- WHAT IS EXPECTED
Reproduce all of the data below without alteration; exclude every picture.

- EXTRACTED INFORMATION
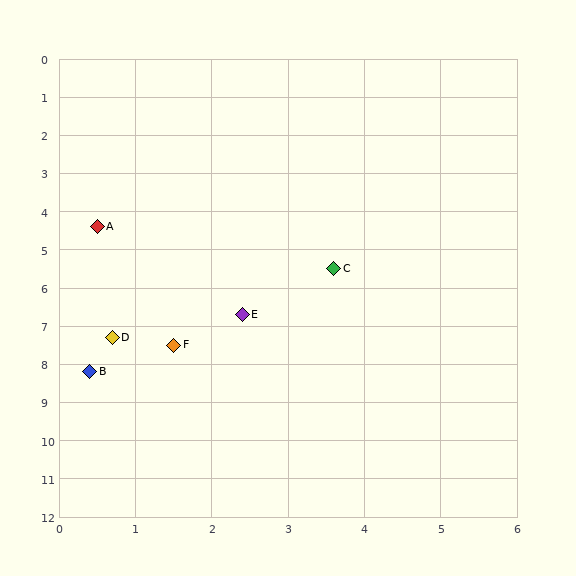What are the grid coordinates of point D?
Point D is at approximately (0.7, 7.3).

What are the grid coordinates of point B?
Point B is at approximately (0.4, 8.2).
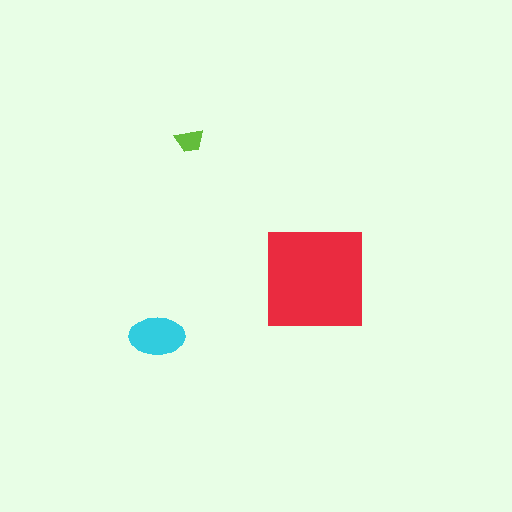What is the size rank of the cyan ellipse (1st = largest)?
2nd.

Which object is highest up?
The lime trapezoid is topmost.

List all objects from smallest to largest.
The lime trapezoid, the cyan ellipse, the red square.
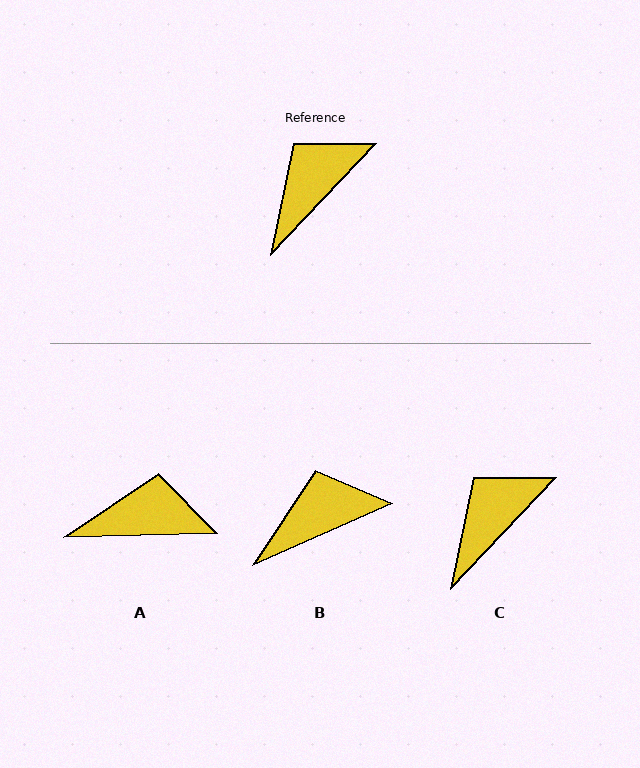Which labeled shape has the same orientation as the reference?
C.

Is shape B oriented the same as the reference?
No, it is off by about 23 degrees.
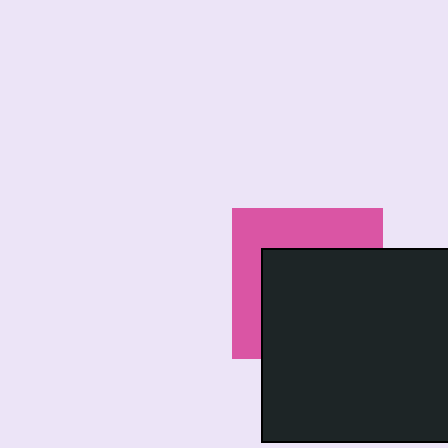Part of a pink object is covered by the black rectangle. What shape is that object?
It is a square.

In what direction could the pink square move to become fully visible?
The pink square could move toward the upper-left. That would shift it out from behind the black rectangle entirely.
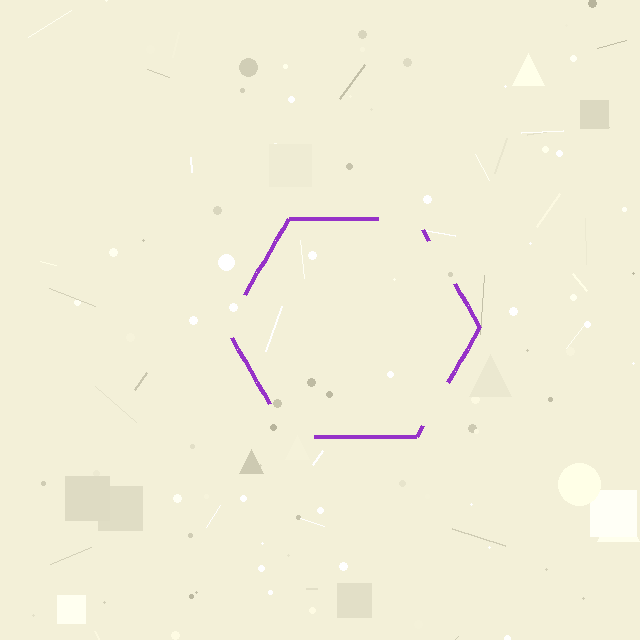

- WRITTEN ANSWER
What are the grid coordinates of point D?
Point D is at approximately (0.7, 7.3).

What are the grid coordinates of point B?
Point B is at approximately (0.4, 8.2).
What is the size rank of the cyan ellipse (1st = largest)?
2nd.

Which object is highest up?
The lime trapezoid is topmost.

List all objects from smallest to largest.
The lime trapezoid, the cyan ellipse, the red square.
Which labeled shape has the same orientation as the reference?
C.

Is shape B oriented the same as the reference?
No, it is off by about 23 degrees.
Part of a pink object is covered by the black rectangle. What shape is that object?
It is a square.

In what direction could the pink square move to become fully visible?
The pink square could move toward the upper-left. That would shift it out from behind the black rectangle entirely.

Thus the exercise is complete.